== Segment start ==

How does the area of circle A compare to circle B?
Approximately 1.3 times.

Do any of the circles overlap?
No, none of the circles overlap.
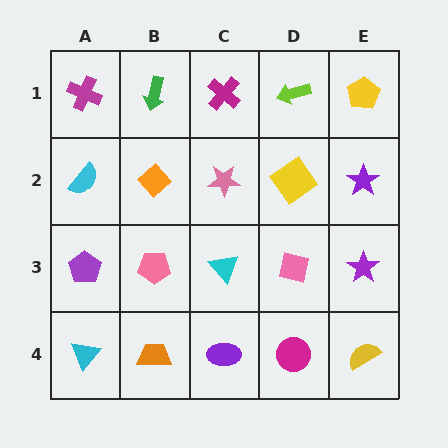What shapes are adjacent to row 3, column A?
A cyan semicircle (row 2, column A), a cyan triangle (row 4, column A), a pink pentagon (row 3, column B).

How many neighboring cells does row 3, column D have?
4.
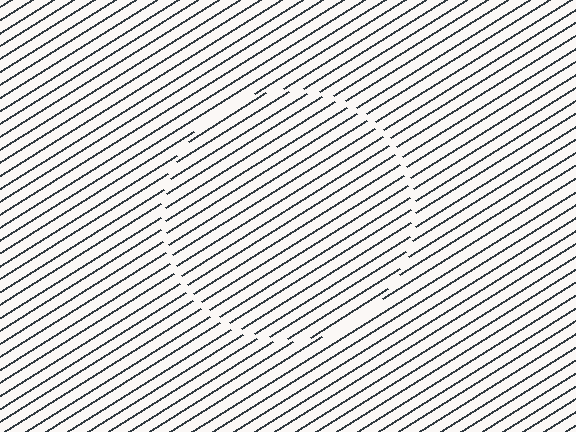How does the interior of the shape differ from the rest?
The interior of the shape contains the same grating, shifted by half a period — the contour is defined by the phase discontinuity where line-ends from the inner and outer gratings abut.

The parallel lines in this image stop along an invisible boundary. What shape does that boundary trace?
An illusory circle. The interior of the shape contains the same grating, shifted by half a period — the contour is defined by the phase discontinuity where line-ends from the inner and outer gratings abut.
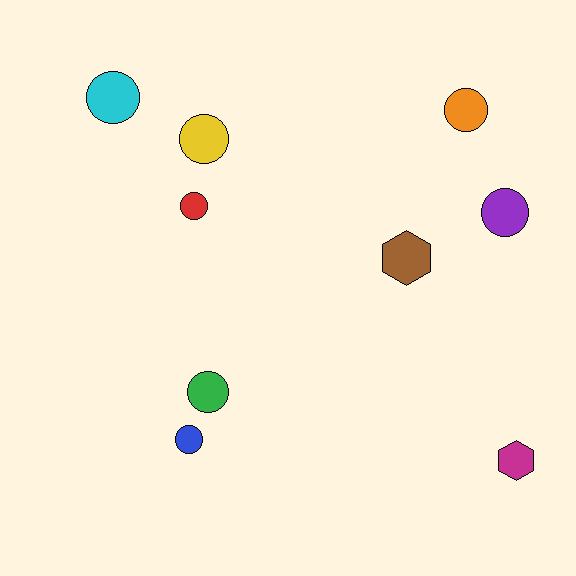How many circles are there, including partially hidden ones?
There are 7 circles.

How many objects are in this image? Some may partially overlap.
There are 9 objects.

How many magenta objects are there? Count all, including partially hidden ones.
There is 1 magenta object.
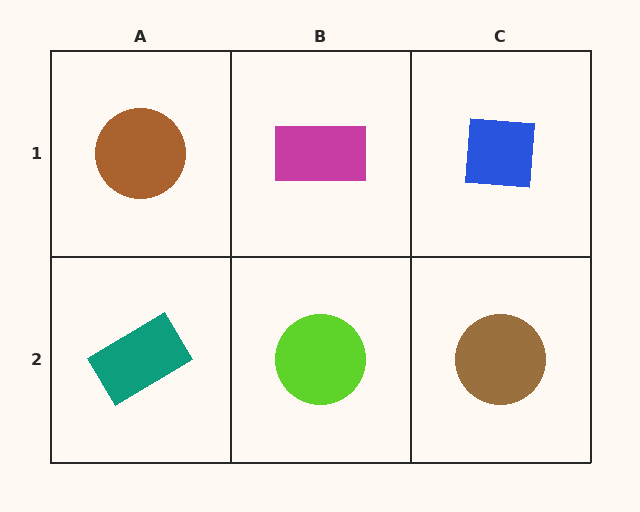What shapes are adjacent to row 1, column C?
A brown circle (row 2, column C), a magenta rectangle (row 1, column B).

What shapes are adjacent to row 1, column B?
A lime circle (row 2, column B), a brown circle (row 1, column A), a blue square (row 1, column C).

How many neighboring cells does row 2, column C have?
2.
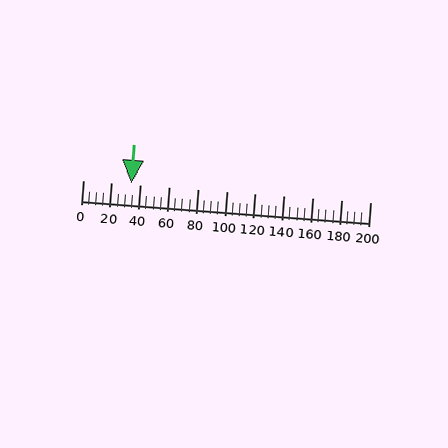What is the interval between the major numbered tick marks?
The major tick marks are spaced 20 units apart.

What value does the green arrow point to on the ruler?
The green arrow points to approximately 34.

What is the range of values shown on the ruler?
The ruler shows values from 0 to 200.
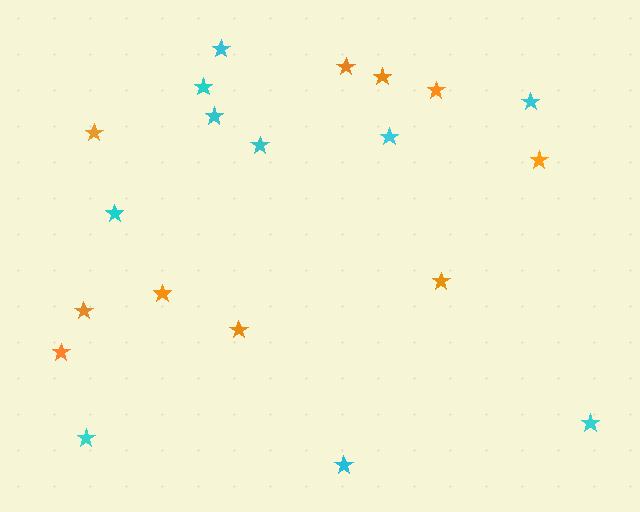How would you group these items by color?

== Segment end ==
== Segment start ==

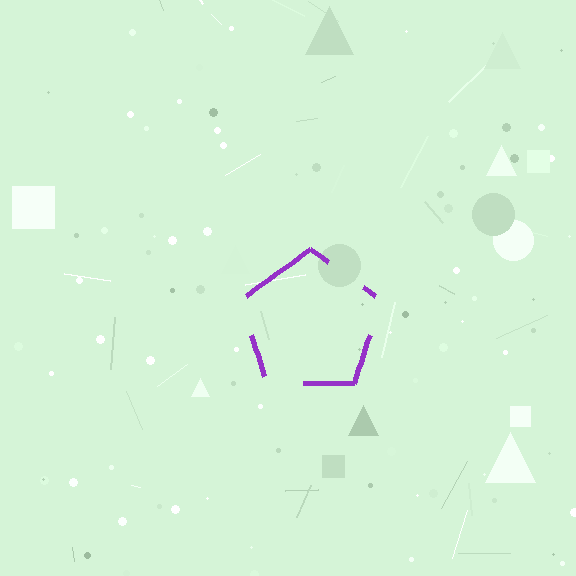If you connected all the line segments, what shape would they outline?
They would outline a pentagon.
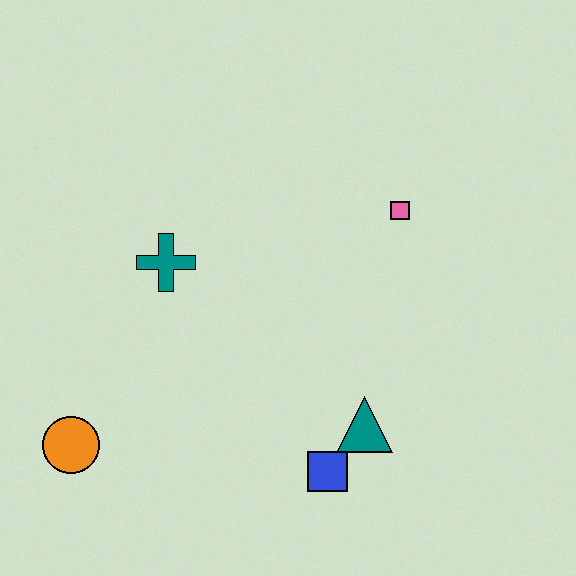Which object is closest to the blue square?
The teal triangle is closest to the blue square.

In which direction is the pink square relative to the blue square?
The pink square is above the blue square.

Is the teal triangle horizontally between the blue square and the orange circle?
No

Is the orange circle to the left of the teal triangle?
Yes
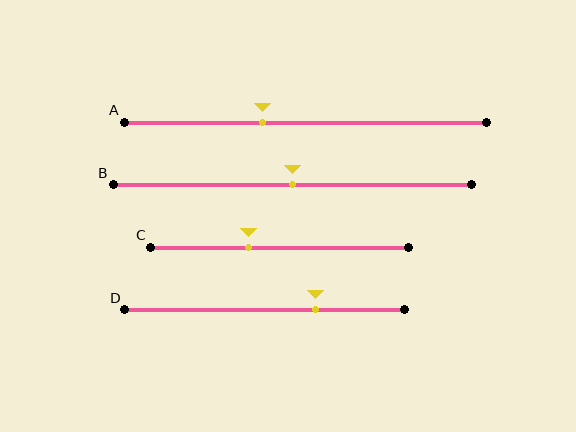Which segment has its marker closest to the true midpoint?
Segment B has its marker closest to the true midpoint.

== Segment end ==
== Segment start ==

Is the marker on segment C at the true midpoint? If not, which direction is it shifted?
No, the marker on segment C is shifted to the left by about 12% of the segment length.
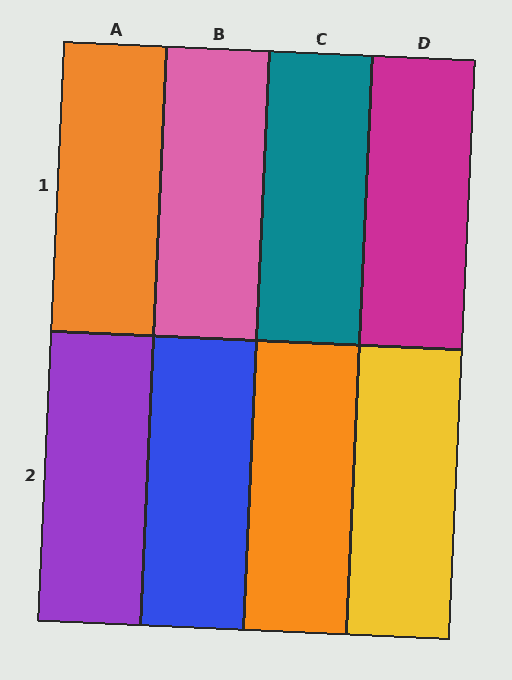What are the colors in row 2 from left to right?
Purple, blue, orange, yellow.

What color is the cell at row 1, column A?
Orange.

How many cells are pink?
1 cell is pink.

== Segment end ==

**EXERCISE INSTRUCTIONS:**
In the entries above, find the line containing "How many neighboring cells does row 3, column" and the line containing "How would you group these items by color?", then copy both and every line between them exactly, without any picture.

**ANSWER AREA:**
How many neighboring cells does row 3, column D have?
4.
How does the interior of the shape differ from the rest?
The interior of the shape contains the same grating, shifted by half a period — the contour is defined by the phase discontinuity where line-ends from the inner and outer gratings abut.

The parallel lines in this image stop along an invisible boundary. What shape does that boundary trace?
An illusory circle. The interior of the shape contains the same grating, shifted by half a period — the contour is defined by the phase discontinuity where line-ends from the inner and outer gratings abut.
How many circles are there, including partially hidden ones?
There are 7 circles.

How many objects are in this image? Some may partially overlap.
There are 9 objects.

How many magenta objects are there? Count all, including partially hidden ones.
There is 1 magenta object.
What shapes are adjacent to row 1, column C?
A brown circle (row 2, column C), a magenta rectangle (row 1, column B).

What shapes are adjacent to row 1, column B?
A lime circle (row 2, column B), a brown circle (row 1, column A), a blue square (row 1, column C).

How many neighboring cells does row 2, column C have?
2.
What is the interval between the major numbered tick marks?
The major tick marks are spaced 20 units apart.

What value does the green arrow point to on the ruler?
The green arrow points to approximately 34.

What is the range of values shown on the ruler?
The ruler shows values from 0 to 200.
How would you group these items by color?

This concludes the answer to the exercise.